*Task objective*
Return all of the entries word for word, but omit the pictures they contain.

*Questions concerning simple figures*
····················

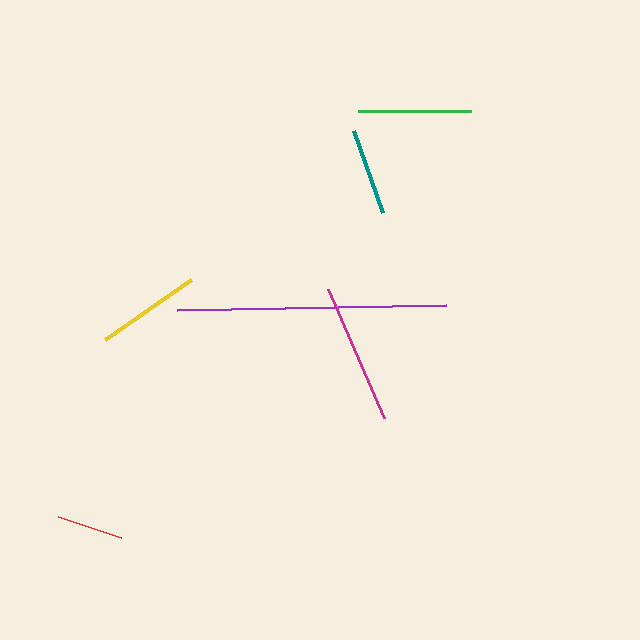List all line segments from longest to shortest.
From longest to shortest: purple, magenta, green and yellow (about equal), teal, red.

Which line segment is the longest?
The purple line is the longest at approximately 269 pixels.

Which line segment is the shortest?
The red line is the shortest at approximately 66 pixels.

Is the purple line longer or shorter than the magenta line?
The purple line is longer than the magenta line.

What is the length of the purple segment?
The purple segment is approximately 269 pixels long.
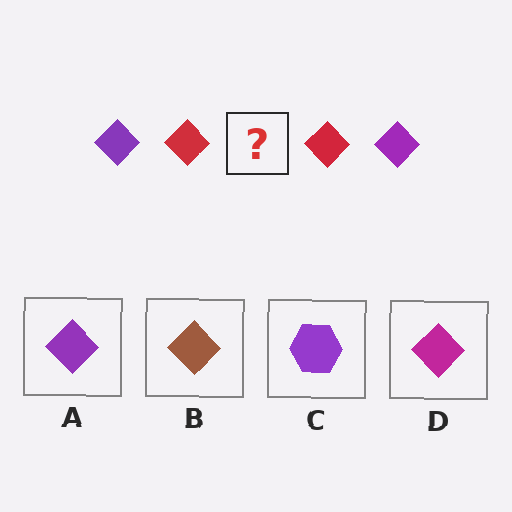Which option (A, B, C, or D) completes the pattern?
A.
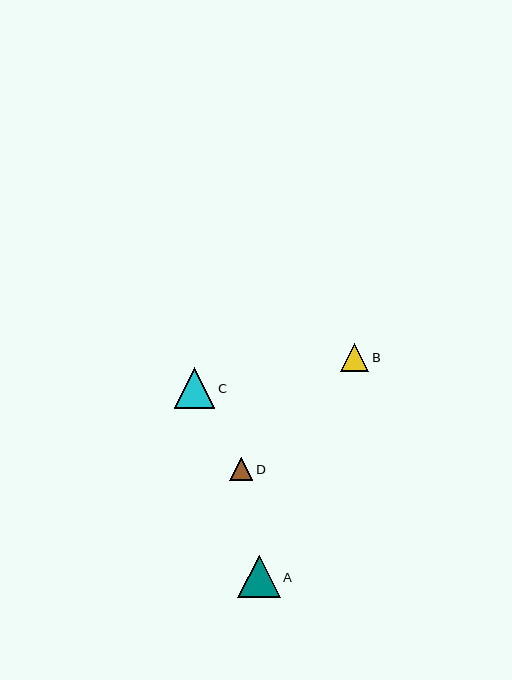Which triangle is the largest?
Triangle A is the largest with a size of approximately 43 pixels.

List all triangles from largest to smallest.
From largest to smallest: A, C, B, D.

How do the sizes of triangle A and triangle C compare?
Triangle A and triangle C are approximately the same size.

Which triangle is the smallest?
Triangle D is the smallest with a size of approximately 23 pixels.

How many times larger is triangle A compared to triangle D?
Triangle A is approximately 1.9 times the size of triangle D.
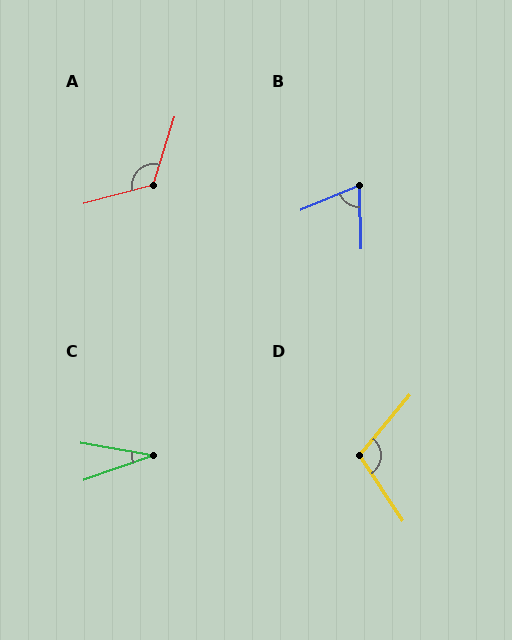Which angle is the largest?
A, at approximately 122 degrees.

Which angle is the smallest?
C, at approximately 29 degrees.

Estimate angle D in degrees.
Approximately 107 degrees.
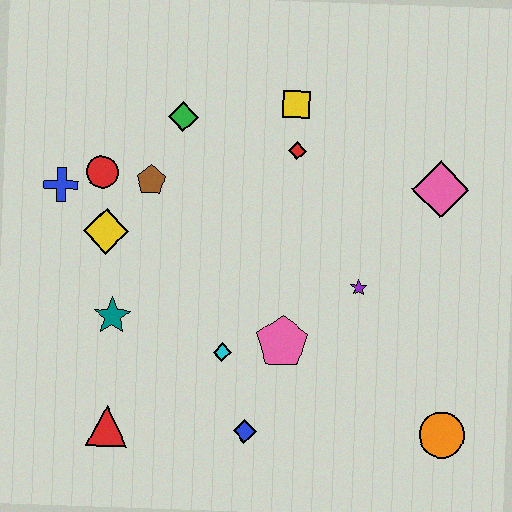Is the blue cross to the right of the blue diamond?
No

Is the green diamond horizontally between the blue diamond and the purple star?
No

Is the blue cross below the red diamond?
Yes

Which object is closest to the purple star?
The pink pentagon is closest to the purple star.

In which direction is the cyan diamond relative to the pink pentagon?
The cyan diamond is to the left of the pink pentagon.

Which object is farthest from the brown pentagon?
The orange circle is farthest from the brown pentagon.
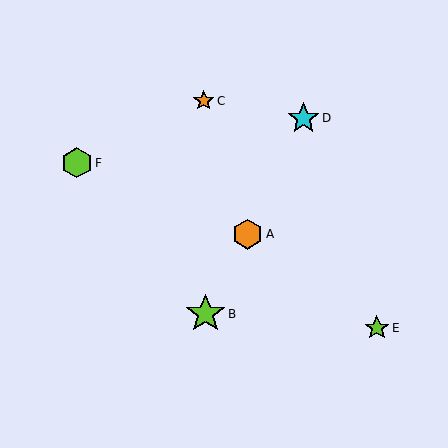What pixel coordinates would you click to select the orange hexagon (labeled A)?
Click at (248, 234) to select the orange hexagon A.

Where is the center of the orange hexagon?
The center of the orange hexagon is at (248, 234).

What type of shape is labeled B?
Shape B is a lime star.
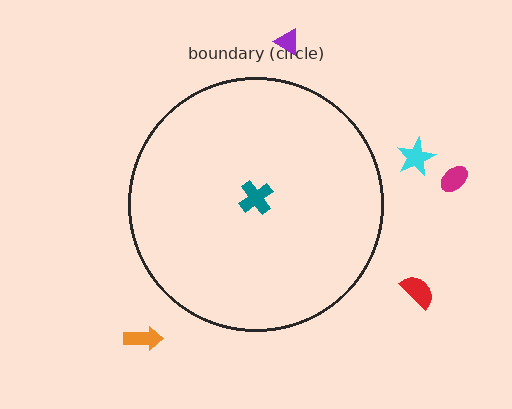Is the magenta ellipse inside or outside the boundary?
Outside.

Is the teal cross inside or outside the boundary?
Inside.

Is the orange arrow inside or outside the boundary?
Outside.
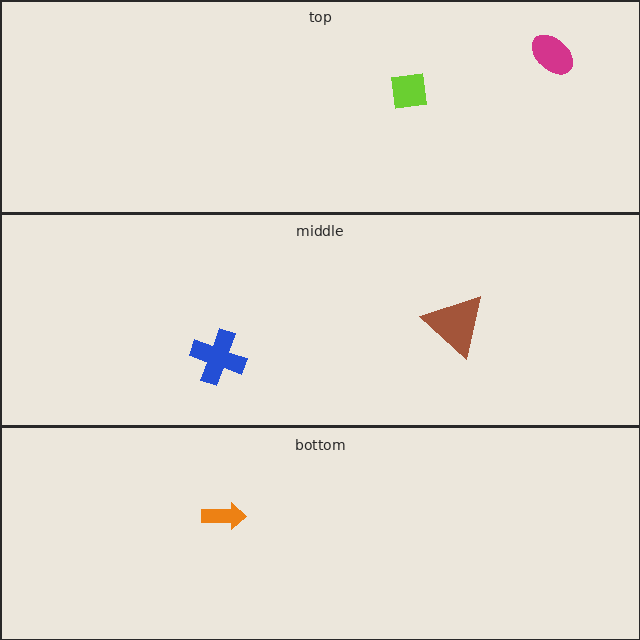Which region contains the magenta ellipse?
The top region.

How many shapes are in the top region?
2.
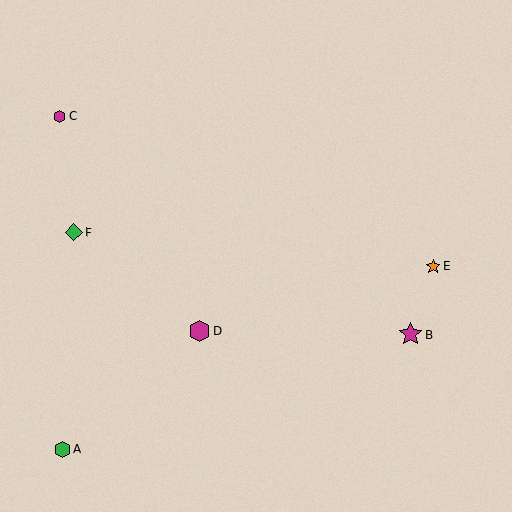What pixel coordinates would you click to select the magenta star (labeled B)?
Click at (410, 334) to select the magenta star B.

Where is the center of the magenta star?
The center of the magenta star is at (410, 334).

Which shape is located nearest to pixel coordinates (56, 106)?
The magenta hexagon (labeled C) at (59, 116) is nearest to that location.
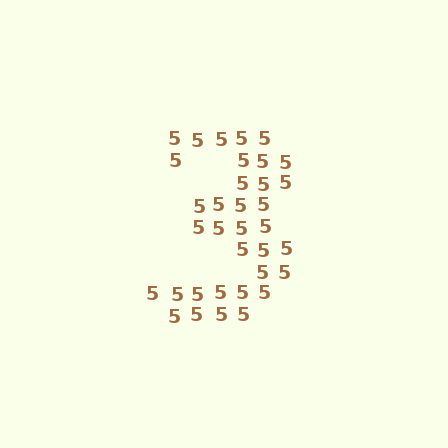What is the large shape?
The large shape is the digit 3.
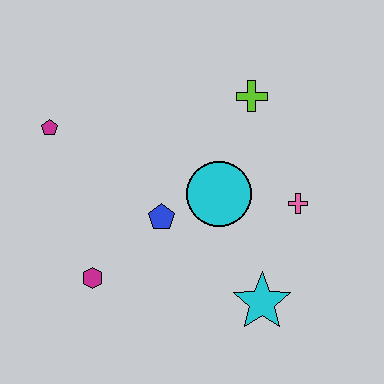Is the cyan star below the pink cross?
Yes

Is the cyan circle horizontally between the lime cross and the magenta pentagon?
Yes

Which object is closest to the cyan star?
The pink cross is closest to the cyan star.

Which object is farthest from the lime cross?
The magenta hexagon is farthest from the lime cross.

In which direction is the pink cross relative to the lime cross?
The pink cross is below the lime cross.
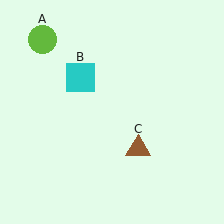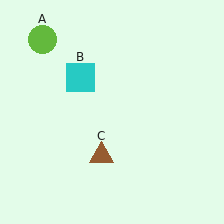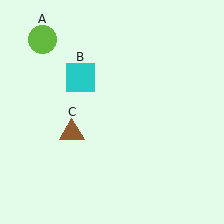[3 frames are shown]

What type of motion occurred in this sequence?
The brown triangle (object C) rotated clockwise around the center of the scene.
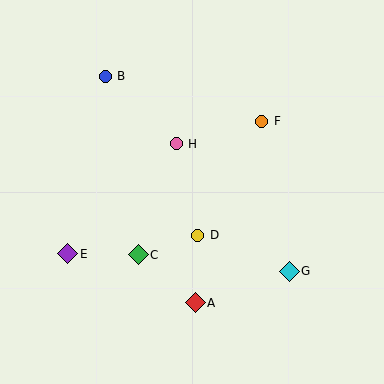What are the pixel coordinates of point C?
Point C is at (138, 255).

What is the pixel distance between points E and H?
The distance between E and H is 154 pixels.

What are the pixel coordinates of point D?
Point D is at (198, 235).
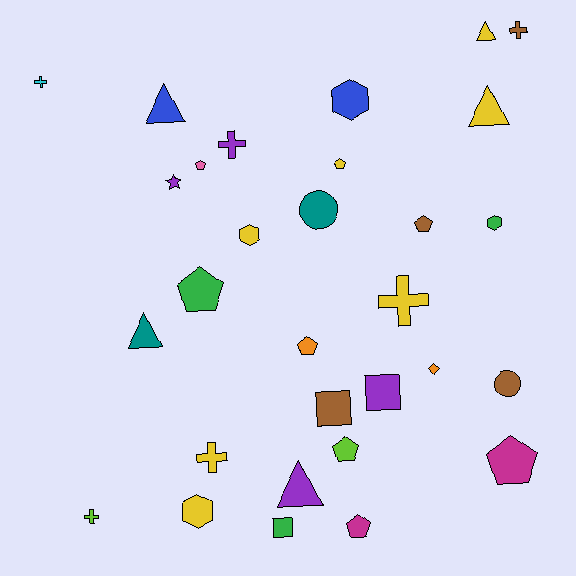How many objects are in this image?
There are 30 objects.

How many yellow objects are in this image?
There are 7 yellow objects.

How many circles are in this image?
There are 2 circles.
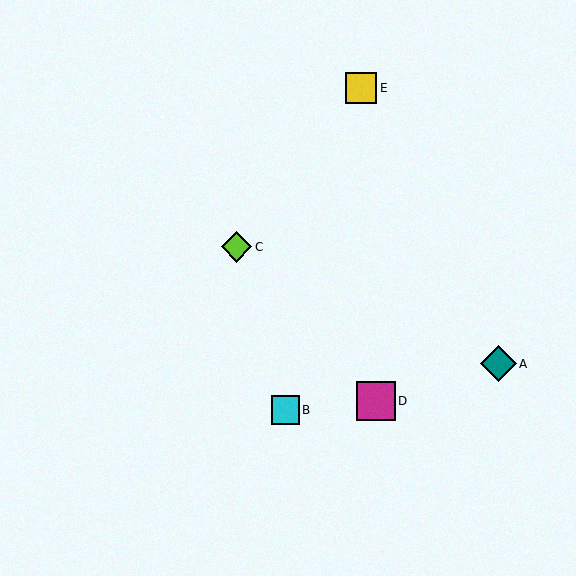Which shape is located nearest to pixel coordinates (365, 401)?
The magenta square (labeled D) at (376, 401) is nearest to that location.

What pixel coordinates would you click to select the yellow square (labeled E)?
Click at (361, 88) to select the yellow square E.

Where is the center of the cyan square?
The center of the cyan square is at (285, 410).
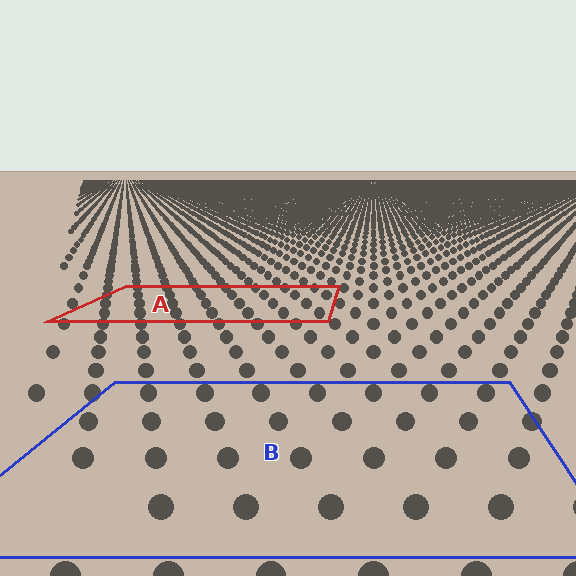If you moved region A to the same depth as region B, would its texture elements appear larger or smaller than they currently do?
They would appear larger. At a closer depth, the same texture elements are projected at a bigger on-screen size.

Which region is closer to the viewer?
Region B is closer. The texture elements there are larger and more spread out.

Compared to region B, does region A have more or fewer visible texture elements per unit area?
Region A has more texture elements per unit area — they are packed more densely because it is farther away.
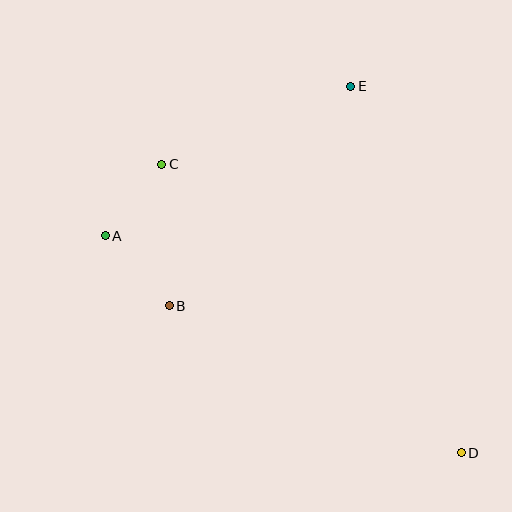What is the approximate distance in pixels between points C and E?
The distance between C and E is approximately 205 pixels.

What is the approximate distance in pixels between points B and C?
The distance between B and C is approximately 142 pixels.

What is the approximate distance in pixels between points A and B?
The distance between A and B is approximately 95 pixels.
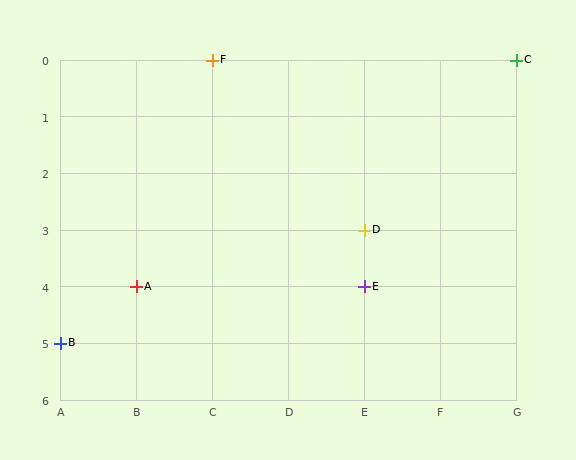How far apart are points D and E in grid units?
Points D and E are 1 row apart.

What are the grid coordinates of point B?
Point B is at grid coordinates (A, 5).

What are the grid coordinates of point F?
Point F is at grid coordinates (C, 0).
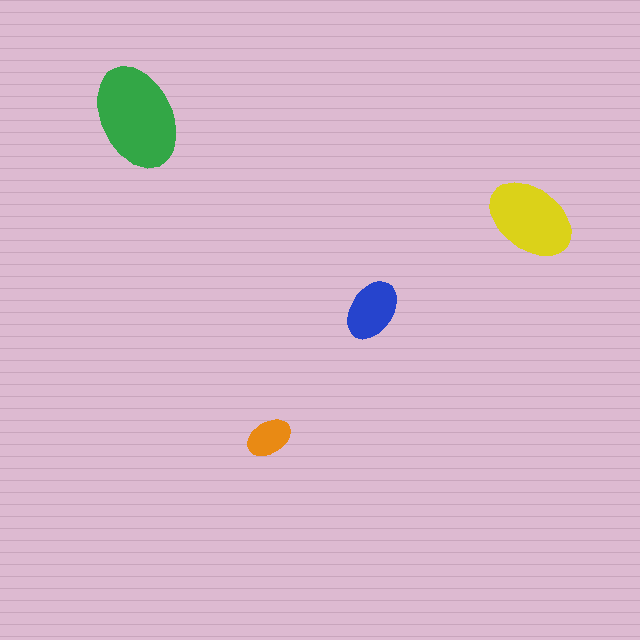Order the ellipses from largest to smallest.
the green one, the yellow one, the blue one, the orange one.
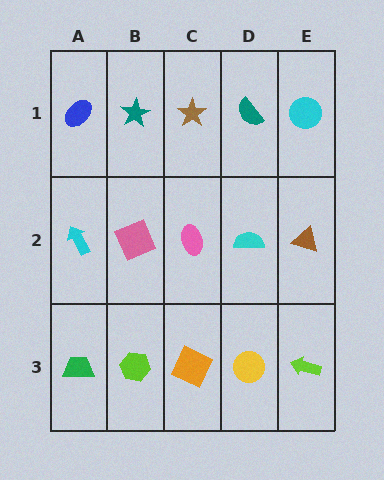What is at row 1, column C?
A brown star.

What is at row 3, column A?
A green trapezoid.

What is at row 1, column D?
A teal semicircle.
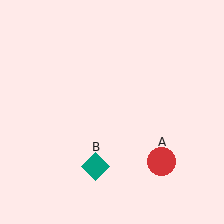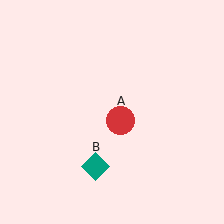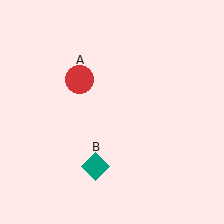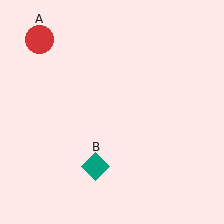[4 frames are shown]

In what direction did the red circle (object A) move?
The red circle (object A) moved up and to the left.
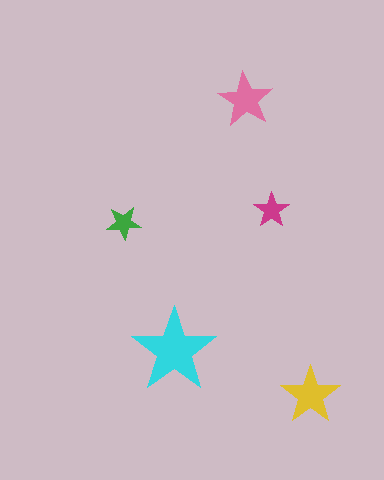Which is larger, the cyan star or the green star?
The cyan one.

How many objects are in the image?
There are 5 objects in the image.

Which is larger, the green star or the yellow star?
The yellow one.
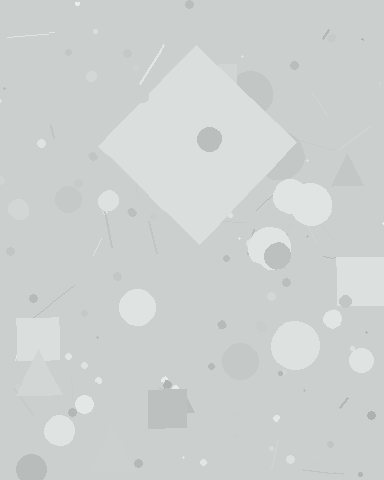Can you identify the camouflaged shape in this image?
The camouflaged shape is a diamond.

····················

*Complete answer*
List all line segments from longest to shortest.
From longest to shortest: purple, magenta, green and yellow (about equal), teal, red.

Which line segment is the longest?
The purple line is the longest at approximately 269 pixels.

Which line segment is the shortest?
The red line is the shortest at approximately 66 pixels.

Is the purple line longer or shorter than the magenta line?
The purple line is longer than the magenta line.

What is the length of the purple segment?
The purple segment is approximately 269 pixels long.
Which option (A, B, C, or D) completes the pattern?
A.
Which triangle is the largest?
Triangle A is the largest with a size of approximately 43 pixels.

List all triangles from largest to smallest.
From largest to smallest: A, C, B, D.

How do the sizes of triangle A and triangle C compare?
Triangle A and triangle C are approximately the same size.

Which triangle is the smallest?
Triangle D is the smallest with a size of approximately 23 pixels.

How many times larger is triangle A compared to triangle D?
Triangle A is approximately 1.9 times the size of triangle D.
Which angle is the largest?
A, at approximately 122 degrees.

Which angle is the smallest?
C, at approximately 29 degrees.

Estimate angle D in degrees.
Approximately 107 degrees.
Is the blue cross to the right of the blue diamond?
No

Is the green diamond horizontally between the blue diamond and the purple star?
No

Is the blue cross below the red diamond?
Yes

Which object is closest to the purple star?
The pink pentagon is closest to the purple star.

In which direction is the cyan diamond relative to the pink pentagon?
The cyan diamond is to the left of the pink pentagon.

Which object is farthest from the brown pentagon?
The orange circle is farthest from the brown pentagon.
What pixel coordinates would you click to select the orange hexagon (labeled A)?
Click at (248, 234) to select the orange hexagon A.

Where is the center of the orange hexagon?
The center of the orange hexagon is at (248, 234).

What type of shape is labeled B?
Shape B is a lime star.
Is the magenta ellipse inside or outside the boundary?
Outside.

Is the teal cross inside or outside the boundary?
Inside.

Is the orange arrow inside or outside the boundary?
Outside.
Which region contains the magenta ellipse?
The top region.

How many shapes are in the top region?
2.
What pixel coordinates would you click to select the magenta star (labeled B)?
Click at (410, 334) to select the magenta star B.

Where is the center of the magenta star?
The center of the magenta star is at (410, 334).

Which shape is located nearest to pixel coordinates (56, 106)?
The magenta hexagon (labeled C) at (59, 116) is nearest to that location.
What is the large shape?
The large shape is the digit 3.
Is the cyan star below the pink cross?
Yes

Is the cyan circle horizontally between the lime cross and the magenta pentagon?
Yes

Which object is closest to the cyan star?
The pink cross is closest to the cyan star.

Which object is farthest from the lime cross?
The magenta hexagon is farthest from the lime cross.

In which direction is the pink cross relative to the lime cross?
The pink cross is below the lime cross.
[3 frames are shown]

What type of motion occurred in this sequence?
The brown triangle (object C) rotated clockwise around the center of the scene.
What are the pixel coordinates of point C?
Point C is at (138, 255).

What is the pixel distance between points E and H?
The distance between E and H is 154 pixels.

What are the pixel coordinates of point D?
Point D is at (198, 235).
How many objects are in this image?
There are 30 objects.

How many yellow objects are in this image?
There are 7 yellow objects.

How many circles are in this image?
There are 2 circles.
Which shape is located nearest to pixel coordinates (365, 401)?
The magenta square (labeled D) at (376, 401) is nearest to that location.

What pixel coordinates would you click to select the yellow square (labeled E)?
Click at (361, 88) to select the yellow square E.

Where is the center of the cyan square?
The center of the cyan square is at (285, 410).
If you moved region A to the same depth as region B, would its texture elements appear larger or smaller than they currently do?
They would appear larger. At a closer depth, the same texture elements are projected at a bigger on-screen size.

Which region is closer to the viewer?
Region B is closer. The texture elements there are larger and more spread out.

Compared to region B, does region A have more or fewer visible texture elements per unit area?
Region A has more texture elements per unit area — they are packed more densely because it is farther away.
What is the approximate distance in pixels between points C and E?
The distance between C and E is approximately 205 pixels.

What is the approximate distance in pixels between points B and C?
The distance between B and C is approximately 142 pixels.

What is the approximate distance in pixels between points A and B?
The distance between A and B is approximately 95 pixels.
How far apart are points D and E in grid units?
Points D and E are 1 row apart.

What are the grid coordinates of point B?
Point B is at grid coordinates (A, 5).

What are the grid coordinates of point F?
Point F is at grid coordinates (C, 0).
Order the ellipses from largest to smallest.
the green one, the yellow one, the blue one, the orange one.
What is at row 1, column C?
A brown star.

What is at row 3, column A?
A green trapezoid.

What is at row 1, column D?
A teal semicircle.
[4 frames are shown]

In what direction did the red circle (object A) move?
The red circle (object A) moved up and to the left.
Which is larger, the cyan star or the green star?
The cyan one.

How many objects are in the image?
There are 5 objects in the image.

Which is larger, the green star or the yellow star?
The yellow one.
Can you identify the camouflaged shape in this image?
The camouflaged shape is a diamond.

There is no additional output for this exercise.